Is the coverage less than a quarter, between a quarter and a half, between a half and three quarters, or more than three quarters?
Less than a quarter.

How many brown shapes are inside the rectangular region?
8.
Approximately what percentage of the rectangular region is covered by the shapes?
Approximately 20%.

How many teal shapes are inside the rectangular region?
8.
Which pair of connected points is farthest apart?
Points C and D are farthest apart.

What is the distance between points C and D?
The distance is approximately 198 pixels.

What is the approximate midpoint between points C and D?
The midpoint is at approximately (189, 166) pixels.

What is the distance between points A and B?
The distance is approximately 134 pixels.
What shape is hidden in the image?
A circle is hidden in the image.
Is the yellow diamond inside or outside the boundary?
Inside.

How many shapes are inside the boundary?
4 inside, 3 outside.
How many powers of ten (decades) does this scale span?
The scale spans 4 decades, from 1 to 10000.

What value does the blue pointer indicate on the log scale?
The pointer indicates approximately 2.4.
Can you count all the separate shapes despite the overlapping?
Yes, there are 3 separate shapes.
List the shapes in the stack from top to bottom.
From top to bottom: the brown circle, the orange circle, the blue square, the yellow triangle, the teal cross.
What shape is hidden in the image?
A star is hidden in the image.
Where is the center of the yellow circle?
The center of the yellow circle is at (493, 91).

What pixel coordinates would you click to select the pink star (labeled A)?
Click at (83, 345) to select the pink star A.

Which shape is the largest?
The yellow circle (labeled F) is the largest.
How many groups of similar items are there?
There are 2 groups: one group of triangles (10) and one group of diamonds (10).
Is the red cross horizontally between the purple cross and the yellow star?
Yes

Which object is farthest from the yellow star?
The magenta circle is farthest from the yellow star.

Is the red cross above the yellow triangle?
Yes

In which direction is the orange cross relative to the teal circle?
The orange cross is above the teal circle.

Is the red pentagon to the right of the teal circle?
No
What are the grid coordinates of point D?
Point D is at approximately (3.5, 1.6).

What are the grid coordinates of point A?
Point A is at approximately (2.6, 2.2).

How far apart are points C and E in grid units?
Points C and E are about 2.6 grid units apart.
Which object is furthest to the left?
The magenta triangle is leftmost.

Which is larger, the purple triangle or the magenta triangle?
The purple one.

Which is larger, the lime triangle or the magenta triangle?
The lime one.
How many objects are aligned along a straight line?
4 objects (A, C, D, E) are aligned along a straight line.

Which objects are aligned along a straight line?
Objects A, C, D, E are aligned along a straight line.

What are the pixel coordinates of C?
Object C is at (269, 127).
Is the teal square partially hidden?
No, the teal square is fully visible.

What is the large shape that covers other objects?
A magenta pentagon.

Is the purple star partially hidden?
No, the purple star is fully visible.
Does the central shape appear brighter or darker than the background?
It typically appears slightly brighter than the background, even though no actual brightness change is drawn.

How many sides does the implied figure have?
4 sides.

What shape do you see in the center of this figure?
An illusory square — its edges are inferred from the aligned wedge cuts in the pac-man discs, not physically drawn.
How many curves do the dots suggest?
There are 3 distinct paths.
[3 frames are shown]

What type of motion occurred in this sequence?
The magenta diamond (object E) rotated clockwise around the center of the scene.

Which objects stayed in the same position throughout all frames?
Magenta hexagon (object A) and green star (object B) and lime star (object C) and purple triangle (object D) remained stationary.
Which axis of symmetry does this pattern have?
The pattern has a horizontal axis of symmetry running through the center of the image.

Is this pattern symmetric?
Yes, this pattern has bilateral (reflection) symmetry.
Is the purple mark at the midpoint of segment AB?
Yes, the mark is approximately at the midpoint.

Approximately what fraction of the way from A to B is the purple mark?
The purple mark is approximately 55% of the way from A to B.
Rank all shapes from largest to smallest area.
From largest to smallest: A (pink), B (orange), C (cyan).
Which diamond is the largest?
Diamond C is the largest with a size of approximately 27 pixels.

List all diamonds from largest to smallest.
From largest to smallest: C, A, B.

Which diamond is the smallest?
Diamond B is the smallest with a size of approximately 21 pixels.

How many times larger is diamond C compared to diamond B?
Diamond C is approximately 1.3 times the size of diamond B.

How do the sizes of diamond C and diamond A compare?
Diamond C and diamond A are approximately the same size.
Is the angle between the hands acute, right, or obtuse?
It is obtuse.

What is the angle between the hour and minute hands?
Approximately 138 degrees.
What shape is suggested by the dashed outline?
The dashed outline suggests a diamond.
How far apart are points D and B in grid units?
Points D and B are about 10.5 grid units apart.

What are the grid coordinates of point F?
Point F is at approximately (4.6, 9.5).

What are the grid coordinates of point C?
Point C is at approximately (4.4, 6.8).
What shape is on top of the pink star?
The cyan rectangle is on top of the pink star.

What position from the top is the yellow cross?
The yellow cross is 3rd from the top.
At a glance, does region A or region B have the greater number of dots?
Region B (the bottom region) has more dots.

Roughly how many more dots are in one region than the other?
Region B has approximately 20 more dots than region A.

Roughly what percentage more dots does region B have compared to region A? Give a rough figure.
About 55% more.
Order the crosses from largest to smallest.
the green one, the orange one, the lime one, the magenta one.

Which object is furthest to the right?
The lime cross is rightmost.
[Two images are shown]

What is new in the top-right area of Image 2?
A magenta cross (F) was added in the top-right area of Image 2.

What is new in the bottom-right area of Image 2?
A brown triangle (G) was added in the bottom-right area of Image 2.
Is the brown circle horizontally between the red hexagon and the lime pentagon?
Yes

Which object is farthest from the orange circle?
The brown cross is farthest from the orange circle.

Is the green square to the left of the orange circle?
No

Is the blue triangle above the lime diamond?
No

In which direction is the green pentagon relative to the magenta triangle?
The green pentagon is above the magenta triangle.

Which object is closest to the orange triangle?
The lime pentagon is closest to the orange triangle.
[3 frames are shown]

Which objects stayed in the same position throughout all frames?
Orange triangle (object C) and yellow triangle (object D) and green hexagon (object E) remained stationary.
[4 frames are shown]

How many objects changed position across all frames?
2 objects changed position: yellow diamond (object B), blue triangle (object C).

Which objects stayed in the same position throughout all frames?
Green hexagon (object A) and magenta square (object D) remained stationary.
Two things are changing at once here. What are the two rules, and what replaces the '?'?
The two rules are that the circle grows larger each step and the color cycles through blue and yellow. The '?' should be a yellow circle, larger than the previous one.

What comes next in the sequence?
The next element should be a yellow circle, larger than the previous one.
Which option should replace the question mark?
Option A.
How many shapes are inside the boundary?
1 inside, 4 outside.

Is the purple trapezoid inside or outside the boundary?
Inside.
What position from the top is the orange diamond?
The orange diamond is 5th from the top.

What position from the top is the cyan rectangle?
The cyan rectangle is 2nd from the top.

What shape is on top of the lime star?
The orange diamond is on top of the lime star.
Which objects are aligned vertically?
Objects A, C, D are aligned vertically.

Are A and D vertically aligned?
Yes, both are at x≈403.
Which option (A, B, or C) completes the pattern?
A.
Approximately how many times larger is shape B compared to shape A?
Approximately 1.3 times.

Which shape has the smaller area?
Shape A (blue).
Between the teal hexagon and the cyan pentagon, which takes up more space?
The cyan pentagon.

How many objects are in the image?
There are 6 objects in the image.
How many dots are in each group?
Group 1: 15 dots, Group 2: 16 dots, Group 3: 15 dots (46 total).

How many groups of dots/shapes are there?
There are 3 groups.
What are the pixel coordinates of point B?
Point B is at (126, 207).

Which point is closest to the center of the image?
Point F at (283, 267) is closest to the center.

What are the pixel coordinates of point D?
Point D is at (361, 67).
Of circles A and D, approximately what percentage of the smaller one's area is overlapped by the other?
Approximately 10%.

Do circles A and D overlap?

* * * *

**PROBLEM STATEMENT**
Reproduce the whole listing word for word.

**REPLY TO THE TASK**
Is the coverage less than a quarter, between a quarter and a half, between a half and three quarters, or more than three quarters?
Less than a quarter.

How many brown shapes are inside the rectangular region?
8.
Approximately what percentage of the rectangular region is covered by the shapes?
Approximately 20%.

How many teal shapes are inside the rectangular region?
8.
Which pair of connected points is farthest apart?
Points C and D are farthest apart.

What is the distance between points C and D?
The distance is approximately 198 pixels.

What is the approximate midpoint between points C and D?
The midpoint is at approximately (189, 166) pixels.

What is the distance between points A and B?
The distance is approximately 134 pixels.
What shape is hidden in the image?
A circle is hidden in the image.
Is the yellow diamond inside or outside the boundary?
Inside.

How many shapes are inside the boundary?
4 inside, 3 outside.
How many powers of ten (decades) does this scale span?
The scale spans 4 decades, from 1 to 10000.

What value does the blue pointer indicate on the log scale?
The pointer indicates approximately 2.4.
Can you count all the separate shapes despite the overlapping?
Yes, there are 3 separate shapes.
List the shapes in the stack from top to bottom.
From top to bottom: the brown circle, the orange circle, the blue square, the yellow triangle, the teal cross.
What shape is hidden in the image?
A star is hidden in the image.
Where is the center of the yellow circle?
The center of the yellow circle is at (493, 91).

What pixel coordinates would you click to select the pink star (labeled A)?
Click at (83, 345) to select the pink star A.

Which shape is the largest?
The yellow circle (labeled F) is the largest.
How many groups of similar items are there?
There are 2 groups: one group of triangles (10) and one group of diamonds (10).
Is the red cross horizontally between the purple cross and the yellow star?
Yes

Which object is farthest from the yellow star?
The magenta circle is farthest from the yellow star.

Is the red cross above the yellow triangle?
Yes

In which direction is the orange cross relative to the teal circle?
The orange cross is above the teal circle.

Is the red pentagon to the right of the teal circle?
No
What are the grid coordinates of point D?
Point D is at approximately (3.5, 1.6).

What are the grid coordinates of point A?
Point A is at approximately (2.6, 2.2).

How far apart are points C and E in grid units?
Points C and E are about 2.6 grid units apart.
Which object is furthest to the left?
The magenta triangle is leftmost.

Which is larger, the purple triangle or the magenta triangle?
The purple one.

Which is larger, the lime triangle or the magenta triangle?
The lime one.
How many objects are aligned along a straight line?
4 objects (A, C, D, E) are aligned along a straight line.

Which objects are aligned along a straight line?
Objects A, C, D, E are aligned along a straight line.

What are the pixel coordinates of C?
Object C is at (269, 127).
Is the teal square partially hidden?
No, the teal square is fully visible.

What is the large shape that covers other objects?
A magenta pentagon.

Is the purple star partially hidden?
No, the purple star is fully visible.
Does the central shape appear brighter or darker than the background?
It typically appears slightly brighter than the background, even though no actual brightness change is drawn.

How many sides does the implied figure have?
4 sides.

What shape do you see in the center of this figure?
An illusory square — its edges are inferred from the aligned wedge cuts in the pac-man discs, not physically drawn.
How many curves do the dots suggest?
There are 3 distinct paths.
[3 frames are shown]

What type of motion occurred in this sequence?
The magenta diamond (object E) rotated clockwise around the center of the scene.

Which objects stayed in the same position throughout all frames?
Magenta hexagon (object A) and green star (object B) and lime star (object C) and purple triangle (object D) remained stationary.
Which axis of symmetry does this pattern have?
The pattern has a horizontal axis of symmetry running through the center of the image.

Is this pattern symmetric?
Yes, this pattern has bilateral (reflection) symmetry.
Is the purple mark at the midpoint of segment AB?
Yes, the mark is approximately at the midpoint.

Approximately what fraction of the way from A to B is the purple mark?
The purple mark is approximately 55% of the way from A to B.
Rank all shapes from largest to smallest area.
From largest to smallest: A (pink), B (orange), C (cyan).
Which diamond is the largest?
Diamond C is the largest with a size of approximately 27 pixels.

List all diamonds from largest to smallest.
From largest to smallest: C, A, B.

Which diamond is the smallest?
Diamond B is the smallest with a size of approximately 21 pixels.

How many times larger is diamond C compared to diamond B?
Diamond C is approximately 1.3 times the size of diamond B.

How do the sizes of diamond C and diamond A compare?
Diamond C and diamond A are approximately the same size.
Is the angle between the hands acute, right, or obtuse?
It is obtuse.

What is the angle between the hour and minute hands?
Approximately 138 degrees.
What shape is suggested by the dashed outline?
The dashed outline suggests a diamond.
How far apart are points D and B in grid units?
Points D and B are about 10.5 grid units apart.

What are the grid coordinates of point F?
Point F is at approximately (4.6, 9.5).

What are the grid coordinates of point C?
Point C is at approximately (4.4, 6.8).
What shape is on top of the pink star?
The cyan rectangle is on top of the pink star.

What position from the top is the yellow cross?
The yellow cross is 3rd from the top.
At a glance, does region A or region B have the greater number of dots?
Region B (the bottom region) has more dots.

Roughly how many more dots are in one region than the other?
Region B has approximately 20 more dots than region A.

Roughly what percentage more dots does region B have compared to region A? Give a rough figure.
About 55% more.
Order the crosses from largest to smallest.
the green one, the orange one, the lime one, the magenta one.

Which object is furthest to the right?
The lime cross is rightmost.
[Two images are shown]

What is new in the top-right area of Image 2?
A magenta cross (F) was added in the top-right area of Image 2.

What is new in the bottom-right area of Image 2?
A brown triangle (G) was added in the bottom-right area of Image 2.
Is the brown circle horizontally between the red hexagon and the lime pentagon?
Yes

Which object is farthest from the orange circle?
The brown cross is farthest from the orange circle.

Is the green square to the left of the orange circle?
No

Is the blue triangle above the lime diamond?
No

In which direction is the green pentagon relative to the magenta triangle?
The green pentagon is above the magenta triangle.

Which object is closest to the orange triangle?
The lime pentagon is closest to the orange triangle.
[3 frames are shown]

Which objects stayed in the same position throughout all frames?
Orange triangle (object C) and yellow triangle (object D) and green hexagon (object E) remained stationary.
[4 frames are shown]

How many objects changed position across all frames?
2 objects changed position: yellow diamond (object B), blue triangle (object C).

Which objects stayed in the same position throughout all frames?
Green hexagon (object A) and magenta square (object D) remained stationary.
Two things are changing at once here. What are the two rules, and what replaces the '?'?
The two rules are that the circle grows larger each step and the color cycles through blue and yellow. The '?' should be a yellow circle, larger than the previous one.

What comes next in the sequence?
The next element should be a yellow circle, larger than the previous one.
Which option should replace the question mark?
Option A.
How many shapes are inside the boundary?
1 inside, 4 outside.

Is the purple trapezoid inside or outside the boundary?
Inside.
What position from the top is the orange diamond?
The orange diamond is 5th from the top.

What position from the top is the cyan rectangle?
The cyan rectangle is 2nd from the top.

What shape is on top of the lime star?
The orange diamond is on top of the lime star.
Which objects are aligned vertically?
Objects A, C, D are aligned vertically.

Are A and D vertically aligned?
Yes, both are at x≈403.
Which option (A, B, or C) completes the pattern?
A.
Approximately how many times larger is shape B compared to shape A?
Approximately 1.3 times.

Which shape has the smaller area?
Shape A (blue).
Between the teal hexagon and the cyan pentagon, which takes up more space?
The cyan pentagon.

How many objects are in the image?
There are 6 objects in the image.
How many dots are in each group?
Group 1: 15 dots, Group 2: 16 dots, Group 3: 15 dots (46 total).

How many groups of dots/shapes are there?
There are 3 groups.
What are the pixel coordinates of point B?
Point B is at (126, 207).

Which point is closest to the center of the image?
Point F at (283, 267) is closest to the center.

What are the pixel coordinates of point D?
Point D is at (361, 67).
Of circles A and D, approximately what percentage of the smaller one's area is overlapped by the other?
Approximately 10%.

Do circles A and D overlap?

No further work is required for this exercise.